[Work to complete]: Exclude any images and output the remaining records exactly.

[Records from a data source]
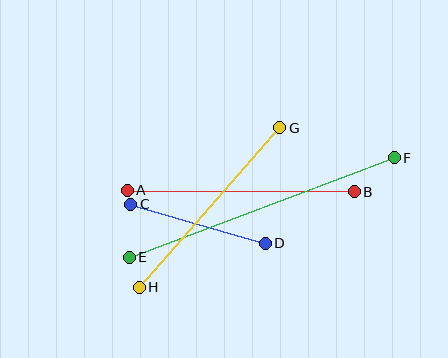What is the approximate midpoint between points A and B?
The midpoint is at approximately (241, 191) pixels.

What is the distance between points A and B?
The distance is approximately 227 pixels.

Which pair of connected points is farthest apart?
Points E and F are farthest apart.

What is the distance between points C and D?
The distance is approximately 140 pixels.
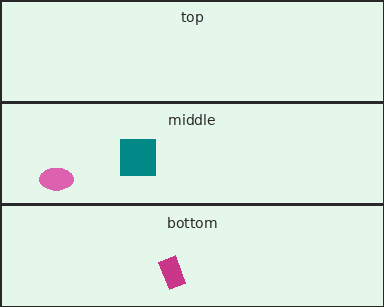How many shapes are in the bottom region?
1.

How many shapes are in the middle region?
2.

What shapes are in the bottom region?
The magenta rectangle.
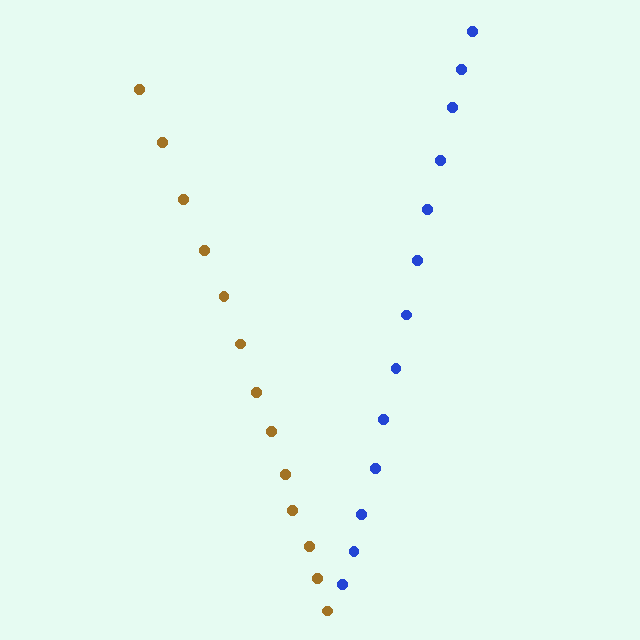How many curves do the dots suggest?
There are 2 distinct paths.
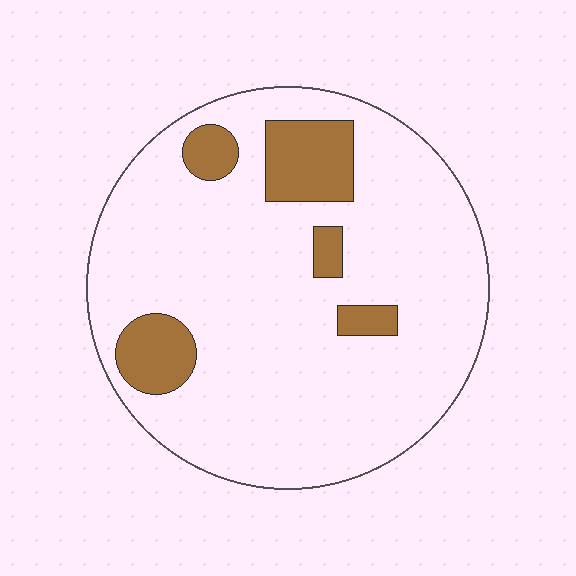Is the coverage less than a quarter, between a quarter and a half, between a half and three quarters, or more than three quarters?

[Task response]:
What is the approximate midpoint between points A and B?
The midpoint is at approximately (241, 191) pixels.

What is the distance between points A and B?
The distance is approximately 227 pixels.

Which pair of connected points is farthest apart?
Points E and F are farthest apart.

What is the distance between points C and D?
The distance is approximately 140 pixels.
How many shapes are in the bottom region?
1.

How many shapes are in the middle region?
2.

What shapes are in the bottom region?
The magenta rectangle.
How many curves do the dots suggest?
There are 2 distinct paths.
Is the coverage less than a quarter, between a quarter and a half, between a half and three quarters, or more than three quarters?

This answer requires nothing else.